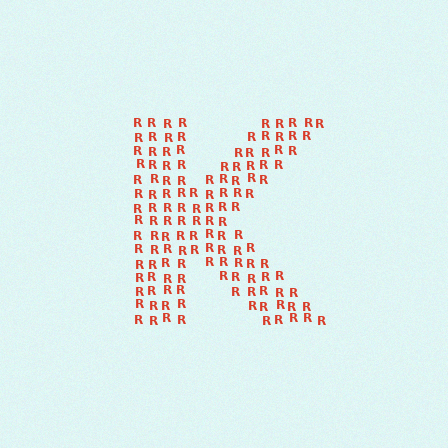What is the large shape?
The large shape is the letter K.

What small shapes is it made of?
It is made of small letter R's.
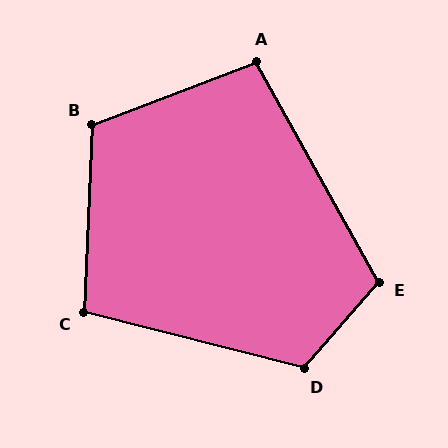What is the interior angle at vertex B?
Approximately 113 degrees (obtuse).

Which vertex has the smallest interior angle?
A, at approximately 98 degrees.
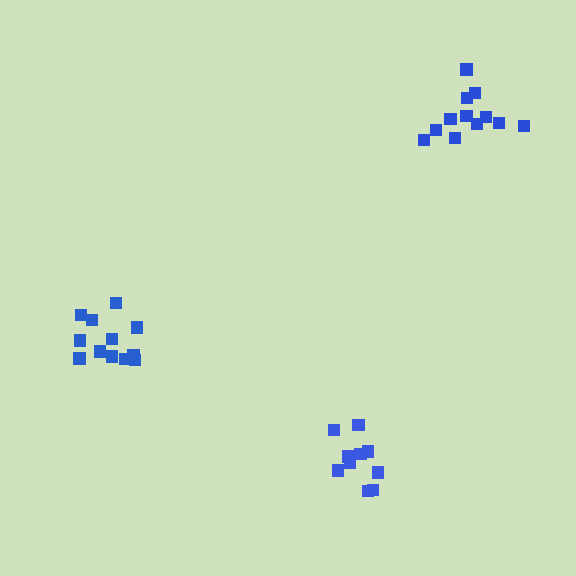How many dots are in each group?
Group 1: 10 dots, Group 2: 12 dots, Group 3: 12 dots (34 total).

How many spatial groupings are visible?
There are 3 spatial groupings.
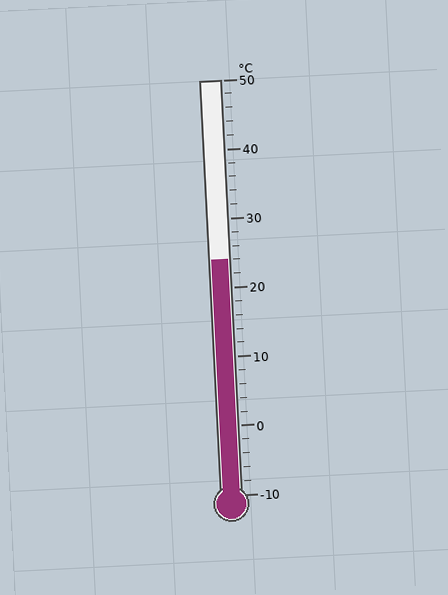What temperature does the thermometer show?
The thermometer shows approximately 24°C.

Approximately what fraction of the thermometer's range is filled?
The thermometer is filled to approximately 55% of its range.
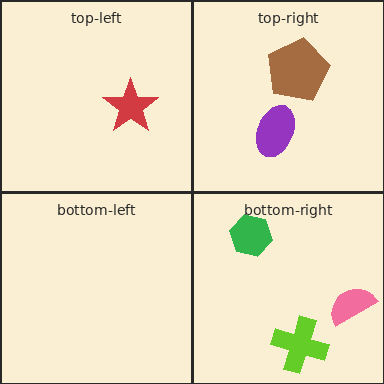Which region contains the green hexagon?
The bottom-right region.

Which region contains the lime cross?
The bottom-right region.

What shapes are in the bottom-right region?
The green hexagon, the lime cross, the pink semicircle.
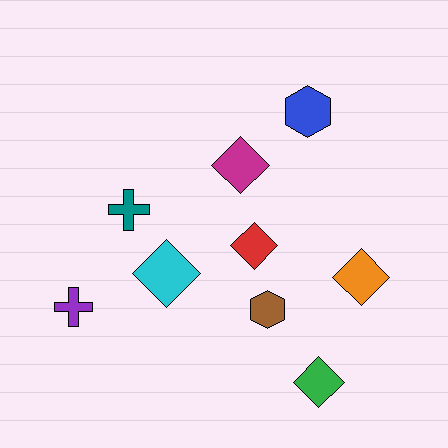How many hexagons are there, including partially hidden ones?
There are 2 hexagons.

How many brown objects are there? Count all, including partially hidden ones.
There is 1 brown object.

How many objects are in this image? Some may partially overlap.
There are 9 objects.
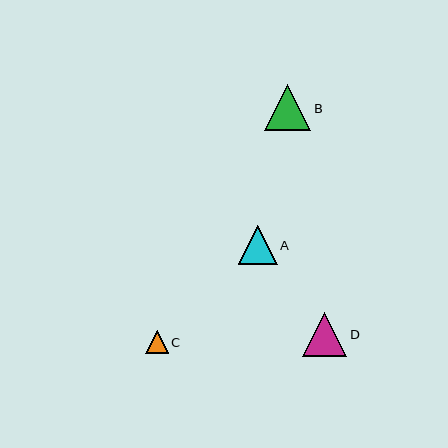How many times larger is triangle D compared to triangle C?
Triangle D is approximately 2.0 times the size of triangle C.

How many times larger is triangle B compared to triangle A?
Triangle B is approximately 1.2 times the size of triangle A.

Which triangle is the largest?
Triangle B is the largest with a size of approximately 46 pixels.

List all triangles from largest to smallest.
From largest to smallest: B, D, A, C.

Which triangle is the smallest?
Triangle C is the smallest with a size of approximately 23 pixels.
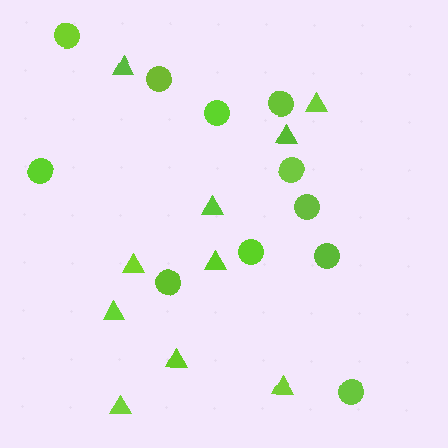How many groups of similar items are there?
There are 2 groups: one group of circles (11) and one group of triangles (10).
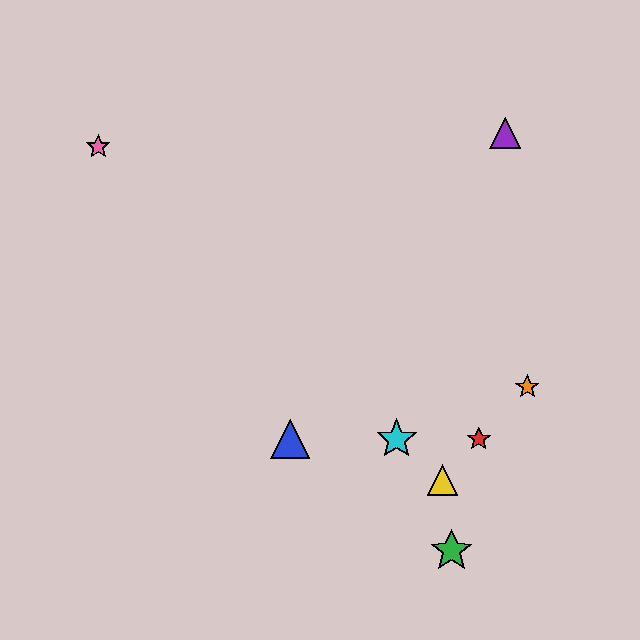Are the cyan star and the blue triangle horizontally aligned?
Yes, both are at y≈439.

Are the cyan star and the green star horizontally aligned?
No, the cyan star is at y≈439 and the green star is at y≈551.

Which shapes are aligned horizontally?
The red star, the blue triangle, the cyan star are aligned horizontally.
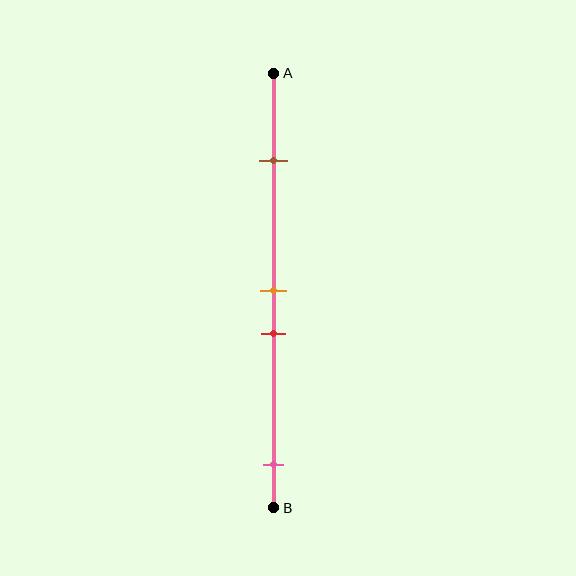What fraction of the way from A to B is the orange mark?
The orange mark is approximately 50% (0.5) of the way from A to B.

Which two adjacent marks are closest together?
The orange and red marks are the closest adjacent pair.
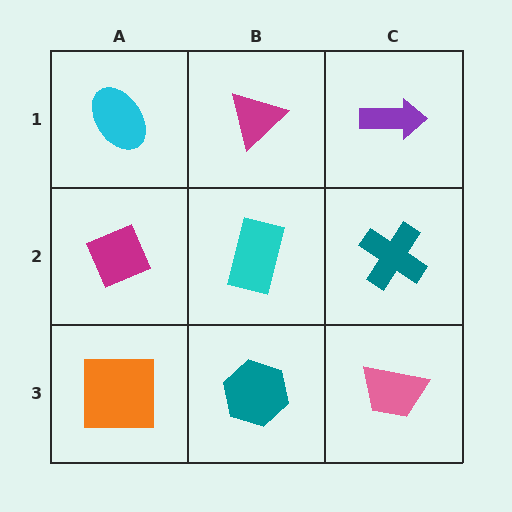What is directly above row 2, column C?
A purple arrow.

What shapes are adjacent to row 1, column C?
A teal cross (row 2, column C), a magenta triangle (row 1, column B).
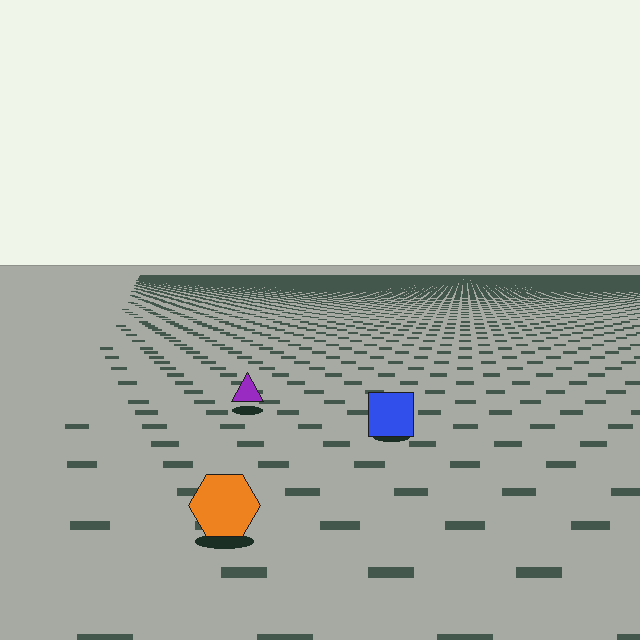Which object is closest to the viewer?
The orange hexagon is closest. The texture marks near it are larger and more spread out.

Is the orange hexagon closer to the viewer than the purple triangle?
Yes. The orange hexagon is closer — you can tell from the texture gradient: the ground texture is coarser near it.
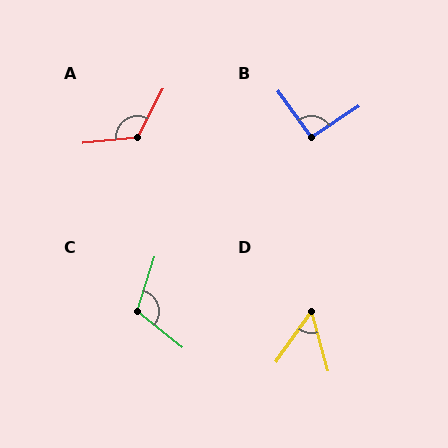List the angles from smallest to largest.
D (51°), B (92°), C (111°), A (123°).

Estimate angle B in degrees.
Approximately 92 degrees.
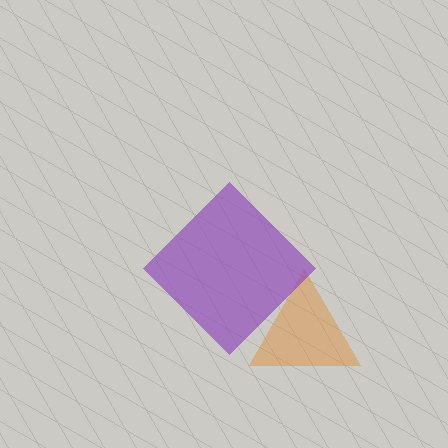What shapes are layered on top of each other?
The layered shapes are: an orange triangle, a purple diamond.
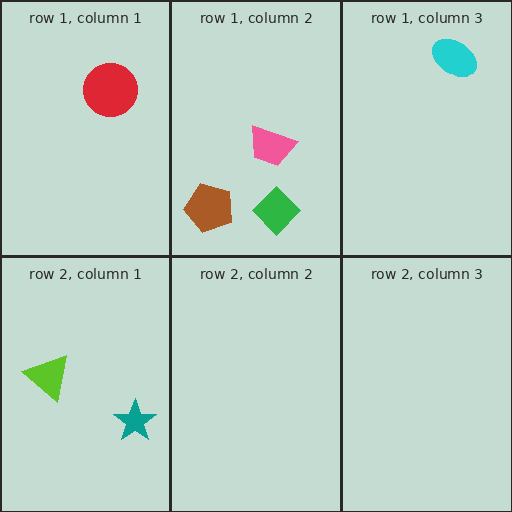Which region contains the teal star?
The row 2, column 1 region.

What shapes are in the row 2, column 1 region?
The lime triangle, the teal star.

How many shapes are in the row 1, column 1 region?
1.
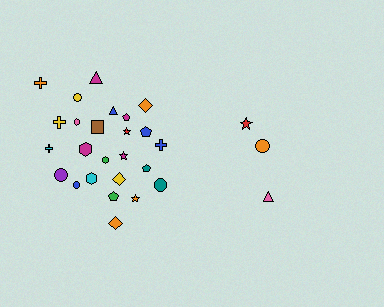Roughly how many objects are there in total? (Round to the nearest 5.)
Roughly 30 objects in total.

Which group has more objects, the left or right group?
The left group.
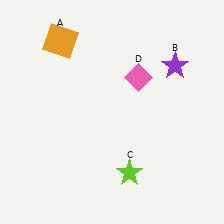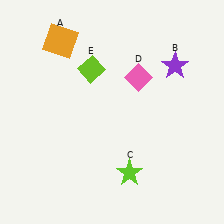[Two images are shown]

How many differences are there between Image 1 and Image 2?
There is 1 difference between the two images.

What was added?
A lime diamond (E) was added in Image 2.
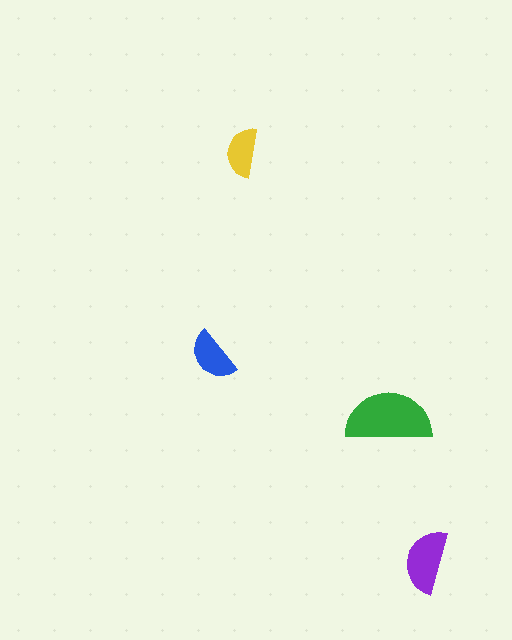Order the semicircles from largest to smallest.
the green one, the purple one, the blue one, the yellow one.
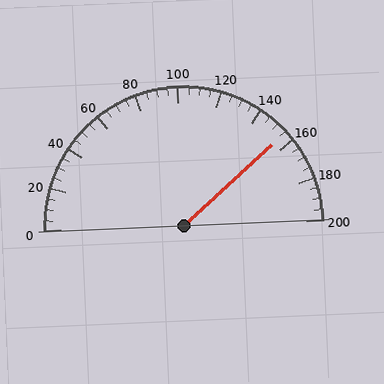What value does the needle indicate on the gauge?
The needle indicates approximately 155.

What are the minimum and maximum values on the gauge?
The gauge ranges from 0 to 200.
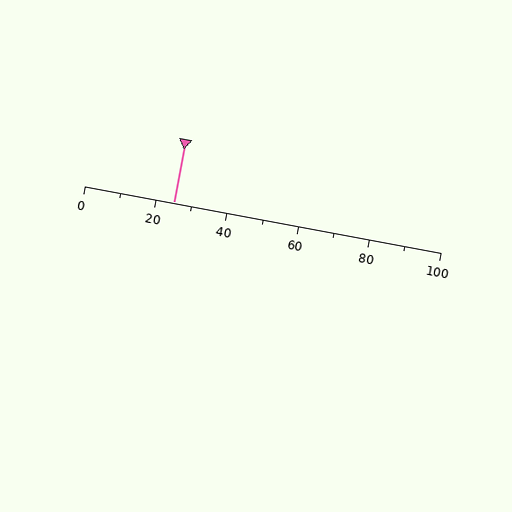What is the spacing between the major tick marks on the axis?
The major ticks are spaced 20 apart.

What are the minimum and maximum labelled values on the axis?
The axis runs from 0 to 100.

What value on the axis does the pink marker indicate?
The marker indicates approximately 25.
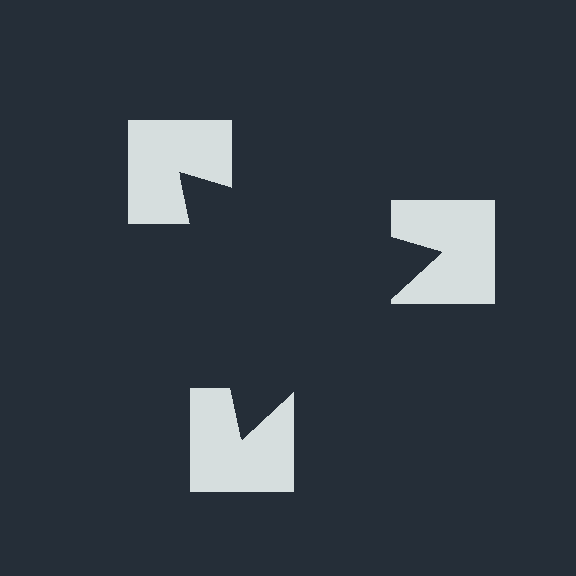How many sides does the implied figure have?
3 sides.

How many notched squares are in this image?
There are 3 — one at each vertex of the illusory triangle.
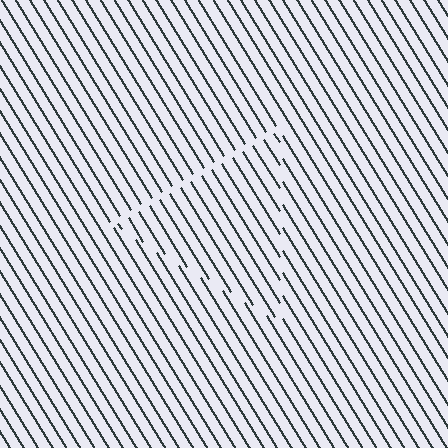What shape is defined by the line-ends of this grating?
An illusory triangle. The interior of the shape contains the same grating, shifted by half a period — the contour is defined by the phase discontinuity where line-ends from the inner and outer gratings abut.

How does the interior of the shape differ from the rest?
The interior of the shape contains the same grating, shifted by half a period — the contour is defined by the phase discontinuity where line-ends from the inner and outer gratings abut.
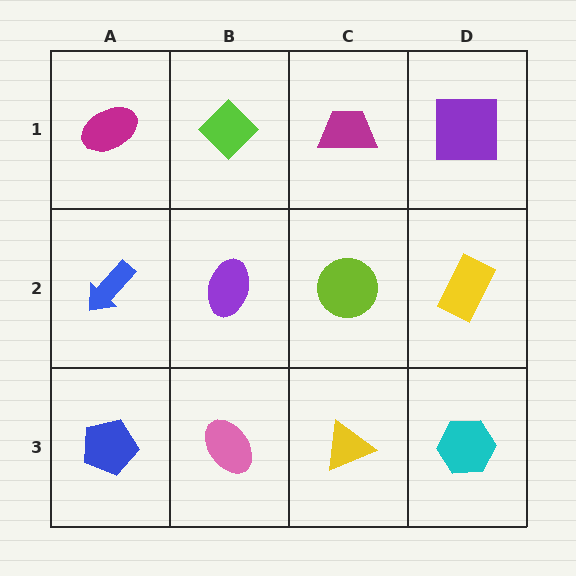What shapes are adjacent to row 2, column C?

^^^^^^^^

* What to do
Set each line of the records down exactly, leaving every picture out.

* Expected answer
What is the large shape?
The large shape is the letter K.

What small shapes is it made of?
It is made of small letter R's.
What is the interior angle at vertex B?
Approximately 113 degrees (obtuse).

Which vertex has the smallest interior angle?
A, at approximately 98 degrees.
How many dots are in each group?
Group 1: 10 dots, Group 2: 12 dots, Group 3: 12 dots (34 total).

How many spatial groupings are visible?
There are 3 spatial groupings.
What temperature does the thermometer show?
The thermometer shows approximately 24°C.

Approximately what fraction of the thermometer's range is filled?
The thermometer is filled to approximately 55% of its range.
Which region contains the green hexagon?
The bottom-right region.

Which region contains the lime cross?
The bottom-right region.

What shapes are in the bottom-right region?
The green hexagon, the lime cross, the pink semicircle.
How many hexagons are there, including partially hidden ones?
There are 2 hexagons.

How many brown objects are there? Count all, including partially hidden ones.
There is 1 brown object.

How many objects are in this image? Some may partially overlap.
There are 9 objects.
How many times larger is triangle D compared to triangle C?
Triangle D is approximately 2.0 times the size of triangle C.

How many times larger is triangle B compared to triangle A?
Triangle B is approximately 1.2 times the size of triangle A.

Which triangle is the largest?
Triangle B is the largest with a size of approximately 46 pixels.

List all triangles from largest to smallest.
From largest to smallest: B, D, A, C.

Which triangle is the smallest?
Triangle C is the smallest with a size of approximately 23 pixels.
How many groups of similar items are there?
There are 2 groups: one group of circles (11) and one group of triangles (10).
Are the cyan star and the blue triangle horizontally aligned?
Yes, both are at y≈439.

Are the cyan star and the green star horizontally aligned?
No, the cyan star is at y≈439 and the green star is at y≈551.

Which shapes are aligned horizontally?
The red star, the blue triangle, the cyan star are aligned horizontally.
What fraction of the way from A to B is the orange mark?
The orange mark is approximately 50% (0.5) of the way from A to B.

Which two adjacent marks are closest together?
The orange and red marks are the closest adjacent pair.
What is directly above row 2, column C?
A purple arrow.

What shapes are adjacent to row 1, column C?
A teal cross (row 2, column C), a magenta triangle (row 1, column B).
Which object is closest to the viewer?
The orange hexagon is closest. The texture marks near it are larger and more spread out.

Is the orange hexagon closer to the viewer than the purple triangle?
Yes. The orange hexagon is closer — you can tell from the texture gradient: the ground texture is coarser near it.
List the angles from smallest to largest.
D (51°), B (92°), C (111°), A (123°).

Estimate angle B in degrees.
Approximately 92 degrees.
What shapes are layered on top of each other?
The layered shapes are: an orange triangle, a purple diamond.
Which region contains the teal star?
The row 2, column 1 region.

What shapes are in the row 2, column 1 region?
The lime triangle, the teal star.

How many shapes are in the row 1, column 1 region?
1.
Roughly how many objects are there in total? (Round to the nearest 5.)
Roughly 30 objects in total.

Which group has more objects, the left or right group?
The left group.
[Two images are shown]

How many differences are there between Image 1 and Image 2?
There is 1 difference between the two images.

What was added?
A lime diamond (E) was added in Image 2.
Order the semicircles from largest to smallest.
the green one, the purple one, the blue one, the yellow one.
What value does the needle indicate on the gauge?
The needle indicates approximately 155.

What are the minimum and maximum values on the gauge?
The gauge ranges from 0 to 200.
What is the spacing between the major tick marks on the axis?
The major ticks are spaced 20 apart.

What are the minimum and maximum labelled values on the axis?
The axis runs from 0 to 100.

What value on the axis does the pink marker indicate?
The marker indicates approximately 25.
How many sides does the implied figure have?
3 sides.

How many notched squares are in this image?
There are 3 — one at each vertex of the illusory triangle.
What shape is defined by the line-ends of this grating?
An illusory triangle. The interior of the shape contains the same grating, shifted by half a period — the contour is defined by the phase discontinuity where line-ends from the inner and outer gratings abut.

How does the interior of the shape differ from the rest?
The interior of the shape contains the same grating, shifted by half a period — the contour is defined by the phase discontinuity where line-ends from the inner and outer gratings abut.
What shapes are adjacent to row 2, column C?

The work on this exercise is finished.